— Start —
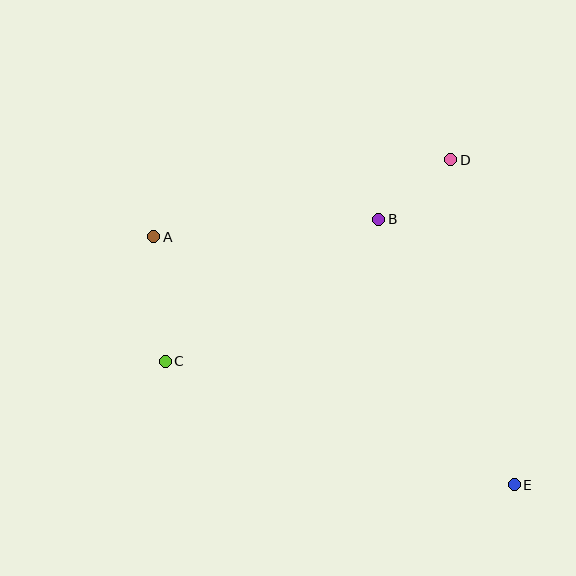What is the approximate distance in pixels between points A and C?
The distance between A and C is approximately 125 pixels.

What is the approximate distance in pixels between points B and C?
The distance between B and C is approximately 256 pixels.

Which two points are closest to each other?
Points B and D are closest to each other.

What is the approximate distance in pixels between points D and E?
The distance between D and E is approximately 331 pixels.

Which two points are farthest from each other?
Points A and E are farthest from each other.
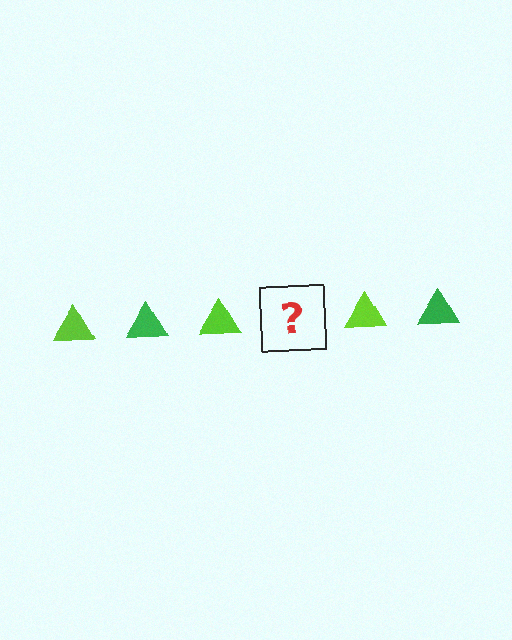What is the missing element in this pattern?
The missing element is a green triangle.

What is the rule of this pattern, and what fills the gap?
The rule is that the pattern cycles through lime, green triangles. The gap should be filled with a green triangle.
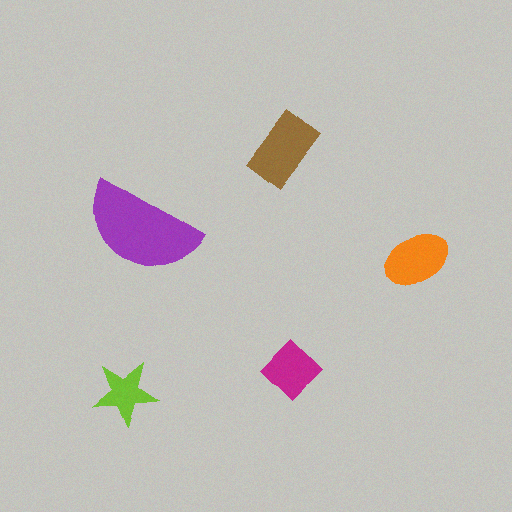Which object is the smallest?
The lime star.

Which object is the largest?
The purple semicircle.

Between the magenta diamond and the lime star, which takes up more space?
The magenta diamond.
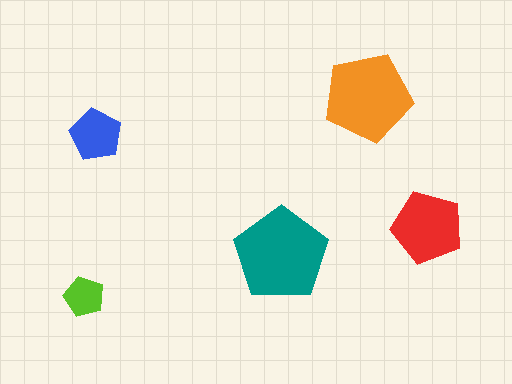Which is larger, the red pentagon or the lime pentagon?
The red one.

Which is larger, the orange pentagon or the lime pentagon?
The orange one.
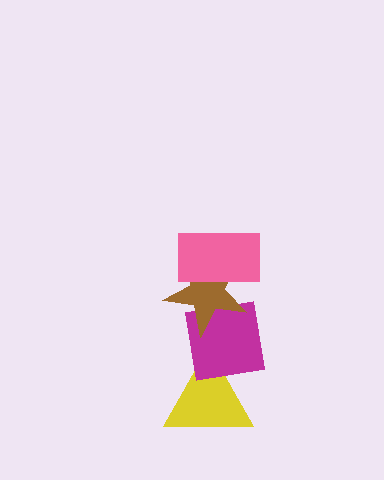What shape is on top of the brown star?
The pink rectangle is on top of the brown star.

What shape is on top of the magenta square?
The brown star is on top of the magenta square.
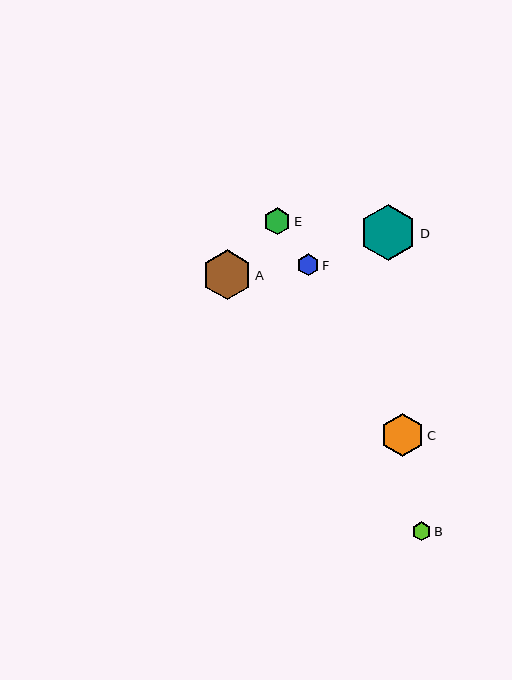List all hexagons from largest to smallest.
From largest to smallest: D, A, C, E, F, B.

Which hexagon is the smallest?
Hexagon B is the smallest with a size of approximately 19 pixels.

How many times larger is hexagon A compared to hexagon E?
Hexagon A is approximately 1.9 times the size of hexagon E.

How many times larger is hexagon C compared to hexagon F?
Hexagon C is approximately 2.0 times the size of hexagon F.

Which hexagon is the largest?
Hexagon D is the largest with a size of approximately 57 pixels.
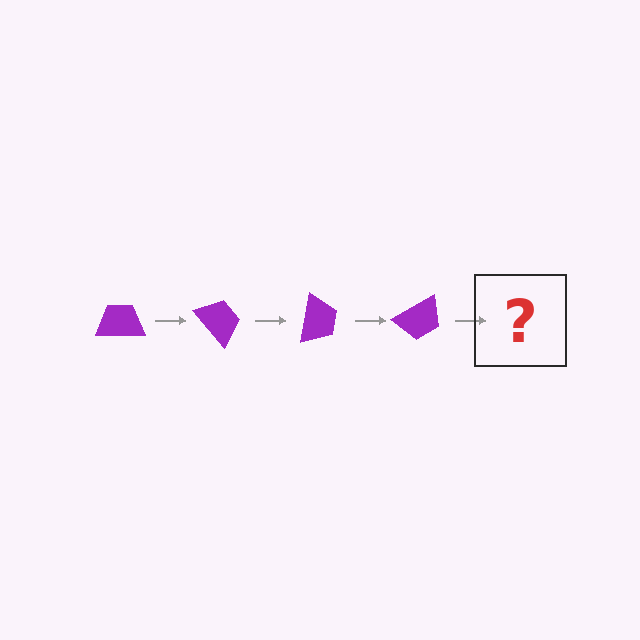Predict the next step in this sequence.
The next step is a purple trapezoid rotated 200 degrees clockwise.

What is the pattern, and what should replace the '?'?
The pattern is that the trapezoid rotates 50 degrees clockwise each step. The '?' should be a purple trapezoid rotated 200 degrees clockwise.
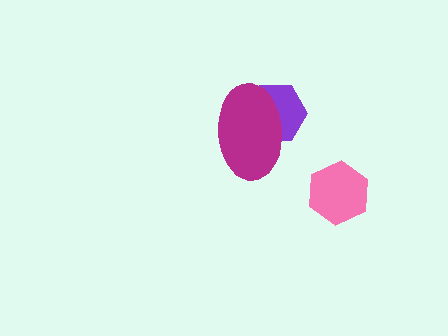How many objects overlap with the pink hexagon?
0 objects overlap with the pink hexagon.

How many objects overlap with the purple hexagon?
1 object overlaps with the purple hexagon.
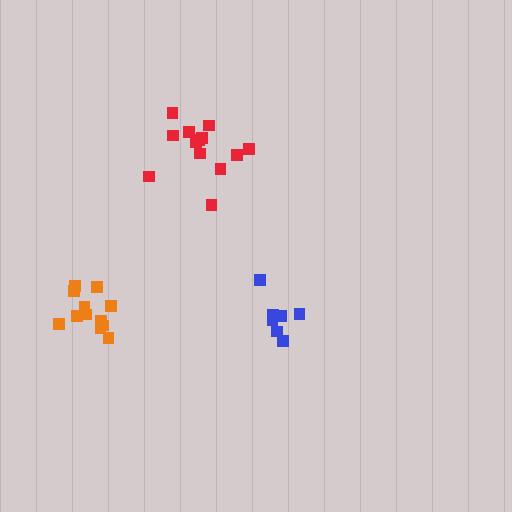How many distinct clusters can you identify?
There are 3 distinct clusters.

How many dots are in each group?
Group 1: 8 dots, Group 2: 12 dots, Group 3: 13 dots (33 total).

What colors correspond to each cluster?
The clusters are colored: blue, orange, red.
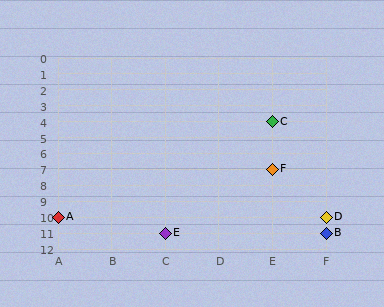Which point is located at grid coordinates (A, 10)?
Point A is at (A, 10).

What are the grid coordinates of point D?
Point D is at grid coordinates (F, 10).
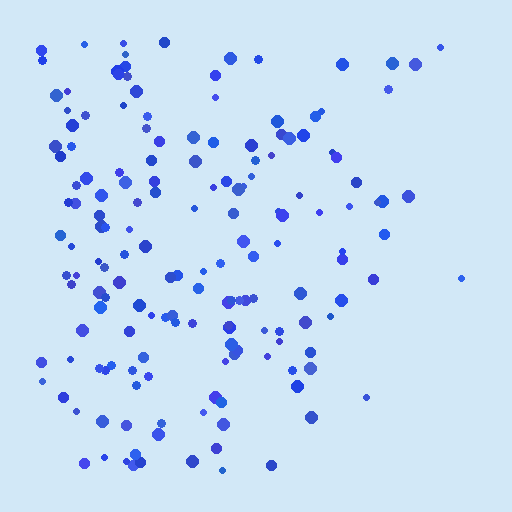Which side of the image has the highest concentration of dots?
The left.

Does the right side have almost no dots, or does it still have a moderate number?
Still a moderate number, just noticeably fewer than the left.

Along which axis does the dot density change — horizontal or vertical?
Horizontal.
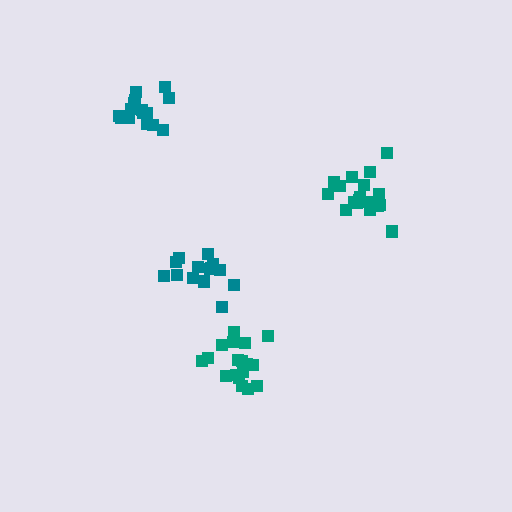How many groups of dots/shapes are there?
There are 4 groups.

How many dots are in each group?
Group 1: 14 dots, Group 2: 19 dots, Group 3: 20 dots, Group 4: 16 dots (69 total).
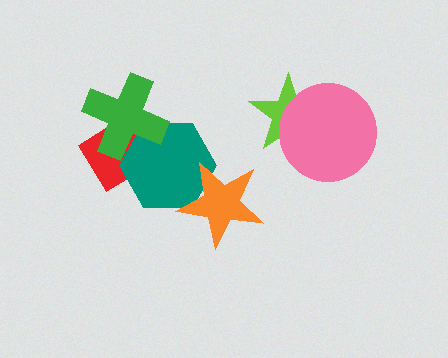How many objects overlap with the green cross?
2 objects overlap with the green cross.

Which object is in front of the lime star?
The pink circle is in front of the lime star.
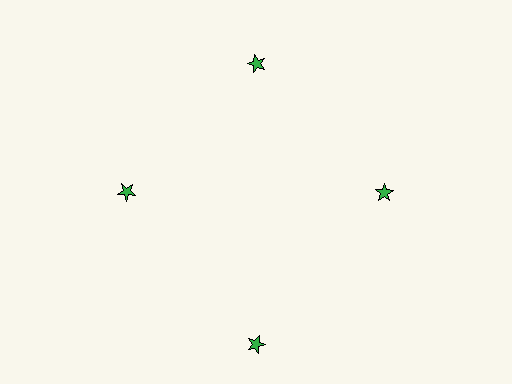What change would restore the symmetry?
The symmetry would be restored by moving it inward, back onto the ring so that all 4 stars sit at equal angles and equal distance from the center.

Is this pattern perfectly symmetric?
No. The 4 green stars are arranged in a ring, but one element near the 6 o'clock position is pushed outward from the center, breaking the 4-fold rotational symmetry.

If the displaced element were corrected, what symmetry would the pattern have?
It would have 4-fold rotational symmetry — the pattern would map onto itself every 90 degrees.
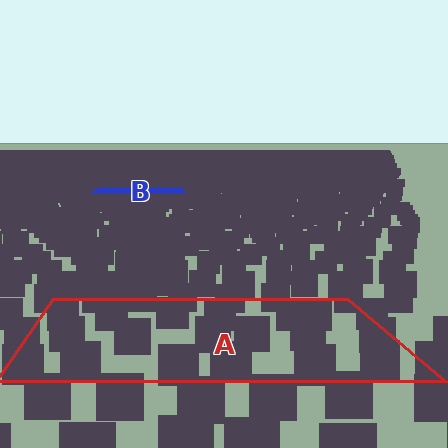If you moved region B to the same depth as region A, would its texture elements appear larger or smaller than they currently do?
They would appear larger. At a closer depth, the same texture elements are projected at a bigger on-screen size.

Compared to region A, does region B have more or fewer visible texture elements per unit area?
Region B has more texture elements per unit area — they are packed more densely because it is farther away.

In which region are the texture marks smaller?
The texture marks are smaller in region B, because it is farther away.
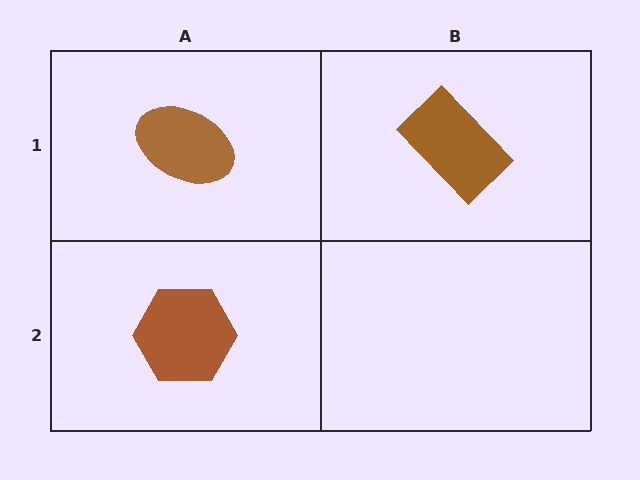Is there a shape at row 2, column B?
No, that cell is empty.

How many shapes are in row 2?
1 shape.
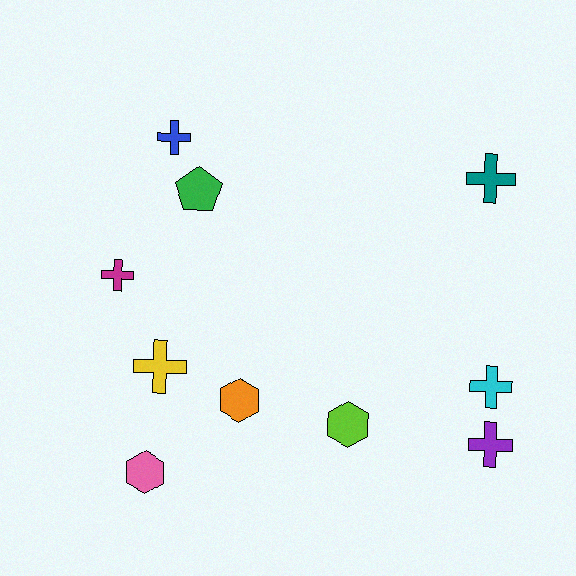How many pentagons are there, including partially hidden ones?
There is 1 pentagon.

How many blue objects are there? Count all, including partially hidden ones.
There is 1 blue object.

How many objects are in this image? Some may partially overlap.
There are 10 objects.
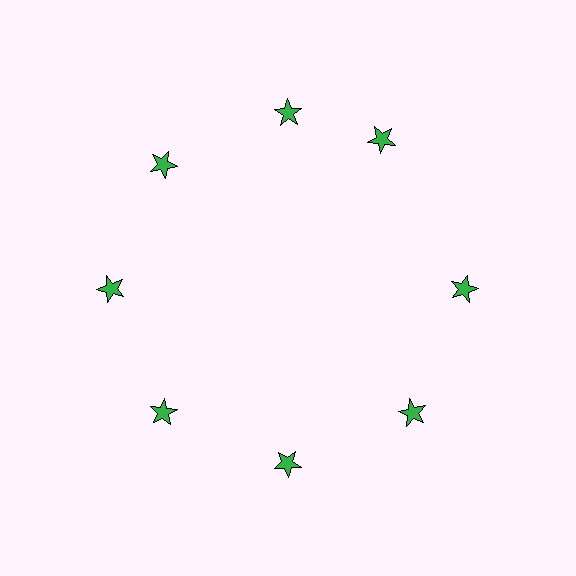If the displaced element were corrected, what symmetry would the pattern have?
It would have 8-fold rotational symmetry — the pattern would map onto itself every 45 degrees.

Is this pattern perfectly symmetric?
No. The 8 green stars are arranged in a ring, but one element near the 2 o'clock position is rotated out of alignment along the ring, breaking the 8-fold rotational symmetry.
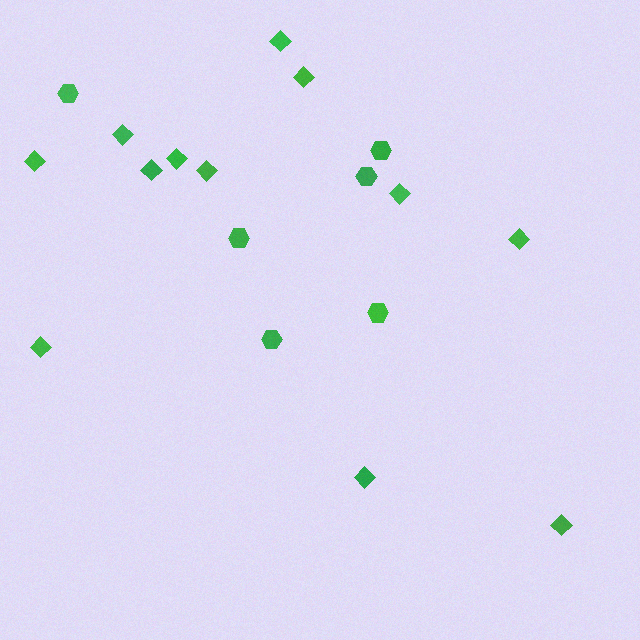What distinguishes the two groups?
There are 2 groups: one group of hexagons (6) and one group of diamonds (12).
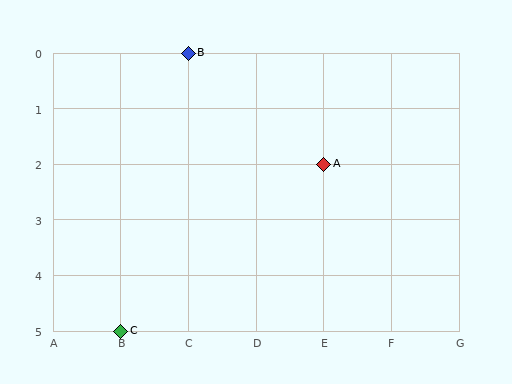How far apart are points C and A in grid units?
Points C and A are 3 columns and 3 rows apart (about 4.2 grid units diagonally).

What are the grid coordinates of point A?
Point A is at grid coordinates (E, 2).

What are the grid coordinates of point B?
Point B is at grid coordinates (C, 0).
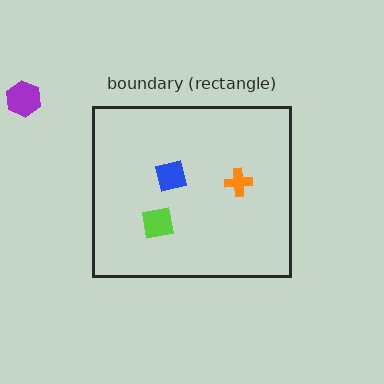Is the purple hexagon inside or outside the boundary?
Outside.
— End —
WHAT TO PRODUCE
Reproduce every entry word for word, but omit the pictures.

OUTPUT FOR THIS TASK
What is the approximate distance in pixels between points A and C?
The distance between A and C is approximately 125 pixels.

What is the approximate distance in pixels between points B and C?
The distance between B and C is approximately 256 pixels.

Which two points are closest to each other?
Points B and D are closest to each other.

What is the approximate distance in pixels between points D and E?
The distance between D and E is approximately 331 pixels.

Which two points are farthest from each other?
Points A and E are farthest from each other.
What is the missing element in this pattern?
The missing element is a green triangle.

What is the rule of this pattern, and what fills the gap?
The rule is that the pattern cycles through lime, green triangles. The gap should be filled with a green triangle.
Which object is the smallest?
The lime star.

Which object is the largest?
The purple semicircle.

Between the magenta diamond and the lime star, which takes up more space?
The magenta diamond.
Which is larger, the red pentagon or the lime pentagon?
The red one.

Which is larger, the orange pentagon or the lime pentagon?
The orange one.
What shape is on top of the brown star?
The pink rectangle is on top of the brown star.

What shape is on top of the magenta square?
The brown star is on top of the magenta square.
List all hexagons from largest to smallest.
From largest to smallest: D, A, C, E, F, B.

Which hexagon is the smallest?
Hexagon B is the smallest with a size of approximately 19 pixels.

How many times larger is hexagon A compared to hexagon E?
Hexagon A is approximately 1.9 times the size of hexagon E.

How many times larger is hexagon C compared to hexagon F?
Hexagon C is approximately 2.0 times the size of hexagon F.

Which hexagon is the largest?
Hexagon D is the largest with a size of approximately 57 pixels.
Predict the next step in this sequence.
The next step is a purple trapezoid rotated 200 degrees clockwise.

What is the pattern, and what should replace the '?'?
The pattern is that the trapezoid rotates 50 degrees clockwise each step. The '?' should be a purple trapezoid rotated 200 degrees clockwise.
How many objects overlap with the pink hexagon?
0 objects overlap with the pink hexagon.

How many objects overlap with the purple hexagon?
1 object overlaps with the purple hexagon.
How many distinct clusters can you identify?
There are 3 distinct clusters.

How many dots are in each group?
Group 1: 8 dots, Group 2: 12 dots, Group 3: 13 dots (33 total).

What colors correspond to each cluster?
The clusters are colored: blue, orange, red.
Which point is located at grid coordinates (A, 10)?
Point A is at (A, 10).

What are the grid coordinates of point D?
Point D is at grid coordinates (F, 10).
Which side of the image has the highest concentration of dots?
The left.

Does the right side have almost no dots, or does it still have a moderate number?
Still a moderate number, just noticeably fewer than the left.

Along which axis does the dot density change — horizontal or vertical?
Horizontal.
How many groups of dots/shapes are there?
There are 4 groups.

How many dots are in each group?
Group 1: 14 dots, Group 2: 19 dots, Group 3: 20 dots, Group 4: 16 dots (69 total).
How many objects overlap with the green cross?
2 objects overlap with the green cross.

Which object is in front of the lime star?
The pink circle is in front of the lime star.
What change would restore the symmetry?
The symmetry would be restored by moving it inward, back onto the ring so that all 4 stars sit at equal angles and equal distance from the center.

Is this pattern perfectly symmetric?
No. The 4 green stars are arranged in a ring, but one element near the 6 o'clock position is pushed outward from the center, breaking the 4-fold rotational symmetry.

If the displaced element were corrected, what symmetry would the pattern have?
It would have 4-fold rotational symmetry — the pattern would map onto itself every 90 degrees.
If you moved region B to the same depth as region A, would its texture elements appear larger or smaller than they currently do?
They would appear larger. At a closer depth, the same texture elements are projected at a bigger on-screen size.

Compared to region A, does region B have more or fewer visible texture elements per unit area?
Region B has more texture elements per unit area — they are packed more densely because it is farther away.

In which region are the texture marks smaller?
The texture marks are smaller in region B, because it is farther away.
Is there a shape at row 2, column B?
No, that cell is empty.

How many shapes are in row 2?
1 shape.
How many pentagons are there, including partially hidden ones?
There is 1 pentagon.

How many blue objects are there? Count all, including partially hidden ones.
There is 1 blue object.

How many objects are in this image? Some may partially overlap.
There are 10 objects.
If the displaced element were corrected, what symmetry would the pattern have?
It would have 8-fold rotational symmetry — the pattern would map onto itself every 45 degrees.

Is this pattern perfectly symmetric?
No. The 8 green stars are arranged in a ring, but one element near the 2 o'clock position is rotated out of alignment along the ring, breaking the 8-fold rotational symmetry.
What distinguishes the two groups?
There are 2 groups: one group of hexagons (6) and one group of diamonds (12).
How far apart are points C and A in grid units?
Points C and A are 3 columns and 3 rows apart (about 4.2 grid units diagonally).

What are the grid coordinates of point A?
Point A is at grid coordinates (E, 2).

What are the grid coordinates of point B?
Point B is at grid coordinates (C, 0).
Is the purple hexagon inside or outside the boundary?
Outside.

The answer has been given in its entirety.